▸ Exercise prompt:
Retype the line where "How many objects overlap" appears and each line that follows it down to the last line of the records below. Leave the pictures out.
## Start Listing
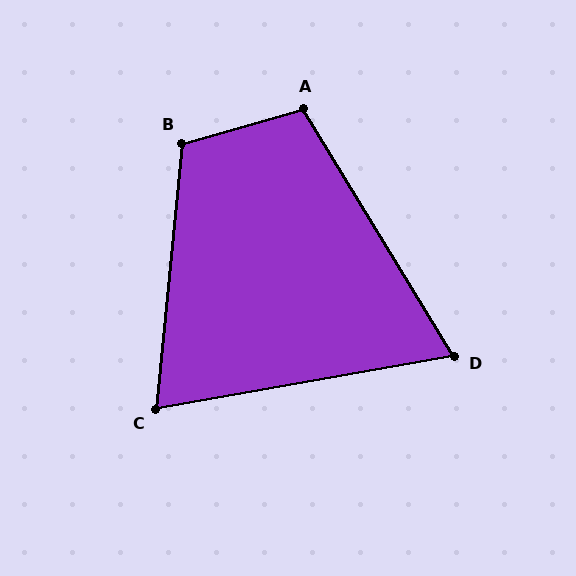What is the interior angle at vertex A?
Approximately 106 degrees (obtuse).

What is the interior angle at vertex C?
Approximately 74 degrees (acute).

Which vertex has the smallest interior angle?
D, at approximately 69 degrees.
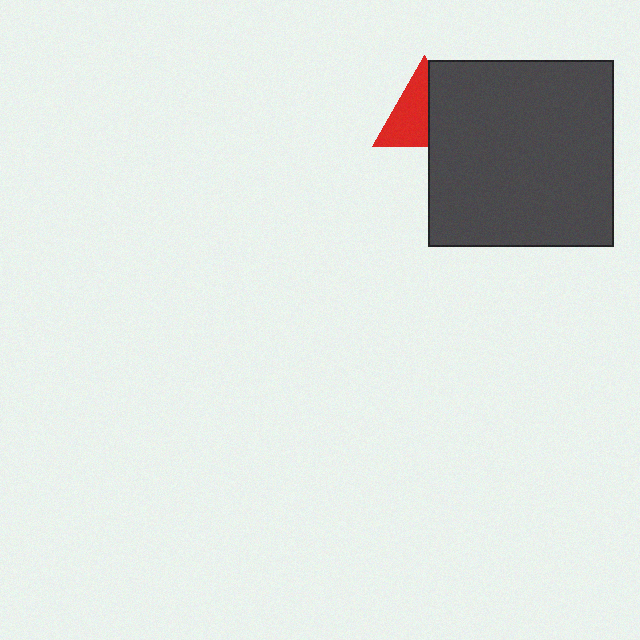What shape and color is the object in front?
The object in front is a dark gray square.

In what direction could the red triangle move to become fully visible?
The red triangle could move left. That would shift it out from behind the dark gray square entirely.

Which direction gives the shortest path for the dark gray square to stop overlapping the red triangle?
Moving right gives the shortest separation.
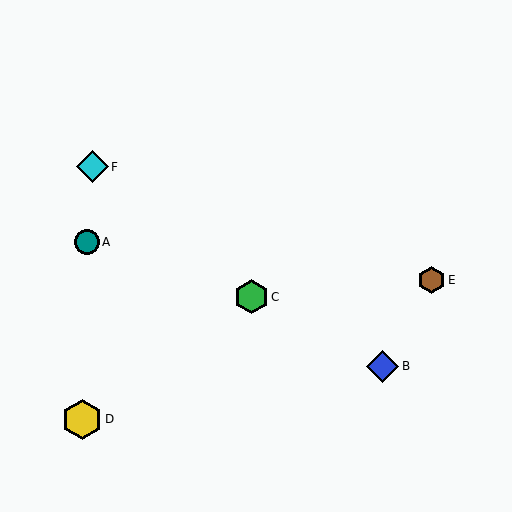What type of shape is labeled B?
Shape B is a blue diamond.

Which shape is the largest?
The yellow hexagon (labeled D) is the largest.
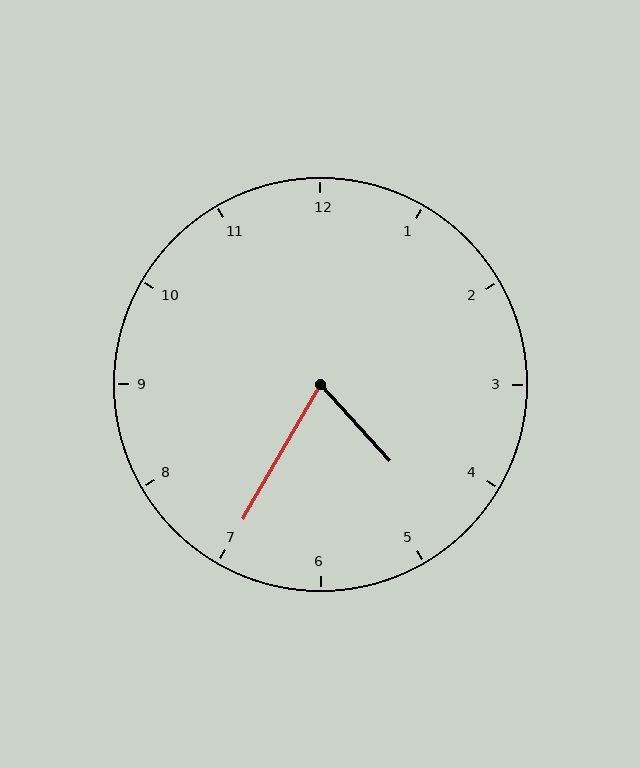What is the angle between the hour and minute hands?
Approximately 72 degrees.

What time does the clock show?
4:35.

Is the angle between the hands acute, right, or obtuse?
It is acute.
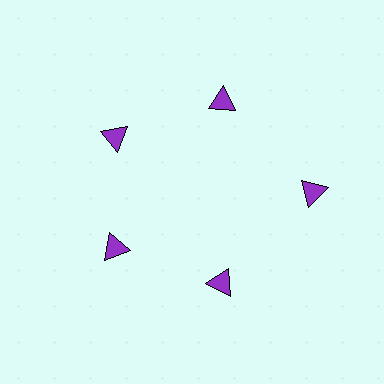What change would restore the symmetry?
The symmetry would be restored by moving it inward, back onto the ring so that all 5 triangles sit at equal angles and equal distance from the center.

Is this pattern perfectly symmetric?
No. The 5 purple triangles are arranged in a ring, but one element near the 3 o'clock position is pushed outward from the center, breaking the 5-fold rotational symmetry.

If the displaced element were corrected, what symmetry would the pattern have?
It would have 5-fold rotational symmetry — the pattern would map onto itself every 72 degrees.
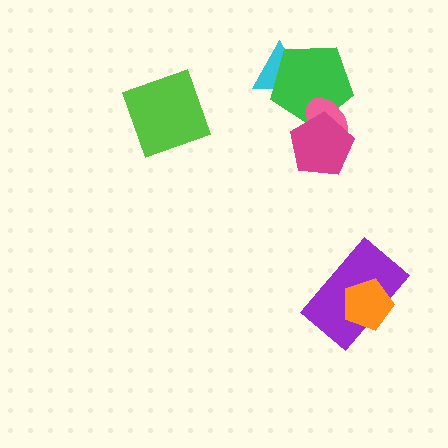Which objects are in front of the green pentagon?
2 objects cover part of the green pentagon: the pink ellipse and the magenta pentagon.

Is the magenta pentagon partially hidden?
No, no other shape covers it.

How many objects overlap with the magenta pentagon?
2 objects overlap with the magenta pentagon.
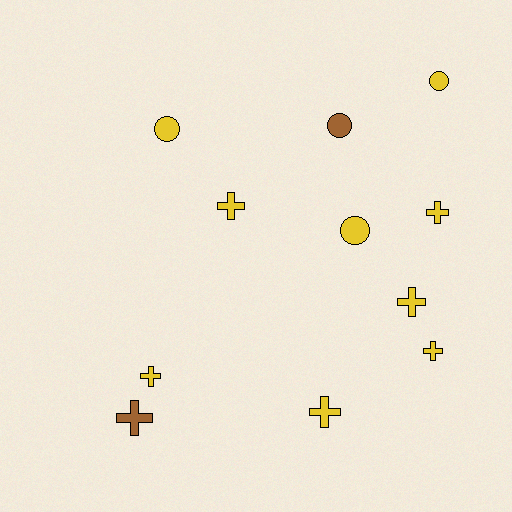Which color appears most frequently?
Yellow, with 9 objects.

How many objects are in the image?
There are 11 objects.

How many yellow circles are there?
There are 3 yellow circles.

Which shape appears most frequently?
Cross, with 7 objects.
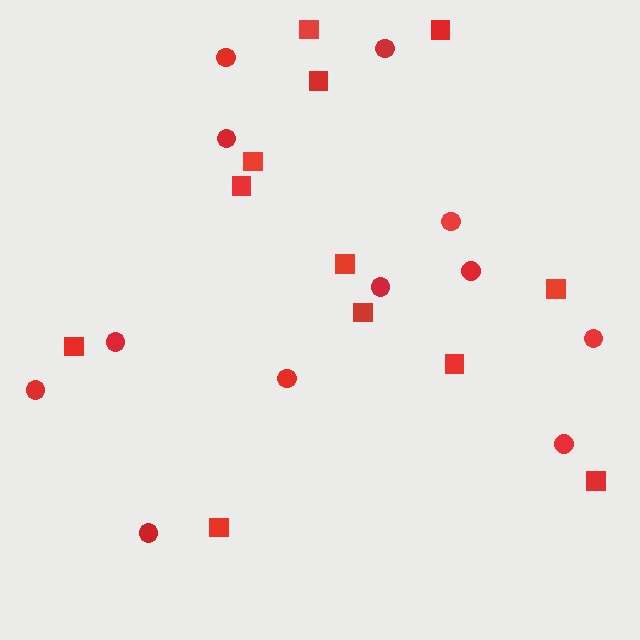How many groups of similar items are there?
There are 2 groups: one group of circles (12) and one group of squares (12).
## End Listing
▸ Final answer:
How many objects overlap with the magenta pentagon?
2 objects overlap with the magenta pentagon.
Which color appears most frequently?
Yellow, with 9 objects.

How many objects are in the image?
There are 11 objects.

How many yellow circles are there?
There are 3 yellow circles.

Which shape appears most frequently?
Cross, with 7 objects.
How many groups of similar items are there?
There are 2 groups: one group of circles (12) and one group of squares (12).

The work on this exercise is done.